» Your goal
Reproduce, exactly and in full, only the lines below from the one containing "What shape and color is the object in front?" through the one containing "[Two images are shown]".

» Questions concerning simple figures
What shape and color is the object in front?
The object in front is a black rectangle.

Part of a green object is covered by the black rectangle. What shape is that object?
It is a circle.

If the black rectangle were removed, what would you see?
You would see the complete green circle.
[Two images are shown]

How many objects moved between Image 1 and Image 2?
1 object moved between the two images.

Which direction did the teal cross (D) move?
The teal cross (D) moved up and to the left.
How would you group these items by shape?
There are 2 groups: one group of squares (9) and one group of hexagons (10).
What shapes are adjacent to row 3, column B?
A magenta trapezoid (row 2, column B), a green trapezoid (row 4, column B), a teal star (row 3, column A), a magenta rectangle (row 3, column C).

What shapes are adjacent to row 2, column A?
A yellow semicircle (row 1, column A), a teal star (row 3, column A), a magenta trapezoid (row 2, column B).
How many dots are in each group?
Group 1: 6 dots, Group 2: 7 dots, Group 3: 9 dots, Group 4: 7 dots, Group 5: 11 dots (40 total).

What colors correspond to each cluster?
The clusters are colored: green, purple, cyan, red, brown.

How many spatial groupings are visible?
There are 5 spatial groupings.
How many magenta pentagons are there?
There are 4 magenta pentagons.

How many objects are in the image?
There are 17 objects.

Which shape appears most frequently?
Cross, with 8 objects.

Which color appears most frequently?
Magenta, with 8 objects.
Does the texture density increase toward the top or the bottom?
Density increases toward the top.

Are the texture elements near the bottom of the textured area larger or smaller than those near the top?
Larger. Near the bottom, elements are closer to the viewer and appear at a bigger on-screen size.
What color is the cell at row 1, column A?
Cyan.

--

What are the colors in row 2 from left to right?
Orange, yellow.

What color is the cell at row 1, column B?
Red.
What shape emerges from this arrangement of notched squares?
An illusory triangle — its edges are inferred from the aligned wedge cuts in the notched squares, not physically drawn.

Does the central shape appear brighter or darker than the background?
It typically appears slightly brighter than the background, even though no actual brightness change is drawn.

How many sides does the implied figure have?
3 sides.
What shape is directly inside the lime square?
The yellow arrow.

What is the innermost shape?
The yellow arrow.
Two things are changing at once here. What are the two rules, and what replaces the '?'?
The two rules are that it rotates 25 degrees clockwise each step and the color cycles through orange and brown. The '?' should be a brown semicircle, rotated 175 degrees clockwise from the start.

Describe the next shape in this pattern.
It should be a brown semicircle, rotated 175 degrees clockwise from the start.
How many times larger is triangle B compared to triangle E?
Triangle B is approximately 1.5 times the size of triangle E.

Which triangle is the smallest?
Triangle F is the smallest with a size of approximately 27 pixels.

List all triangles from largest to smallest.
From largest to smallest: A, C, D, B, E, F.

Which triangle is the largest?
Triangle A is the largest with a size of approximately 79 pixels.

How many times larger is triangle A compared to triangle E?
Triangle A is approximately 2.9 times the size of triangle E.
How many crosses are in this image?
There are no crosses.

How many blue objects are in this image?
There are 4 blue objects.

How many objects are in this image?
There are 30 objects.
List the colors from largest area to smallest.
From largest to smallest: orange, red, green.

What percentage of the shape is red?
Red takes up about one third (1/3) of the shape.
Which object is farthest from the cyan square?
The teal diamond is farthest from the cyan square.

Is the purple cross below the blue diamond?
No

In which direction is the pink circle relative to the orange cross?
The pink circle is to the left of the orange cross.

==

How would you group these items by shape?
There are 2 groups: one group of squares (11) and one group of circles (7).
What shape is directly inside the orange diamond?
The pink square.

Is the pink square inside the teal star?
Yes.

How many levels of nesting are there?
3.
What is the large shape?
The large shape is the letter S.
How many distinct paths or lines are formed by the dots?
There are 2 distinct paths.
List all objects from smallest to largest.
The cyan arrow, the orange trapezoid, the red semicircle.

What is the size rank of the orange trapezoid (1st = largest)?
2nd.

» Solution for this problem
What shape and color is the object in front?
The object in front is a black rectangle.

Part of a green object is covered by the black rectangle. What shape is that object?
It is a circle.

If the black rectangle were removed, what would you see?
You would see the complete green circle.
[Two images are shown]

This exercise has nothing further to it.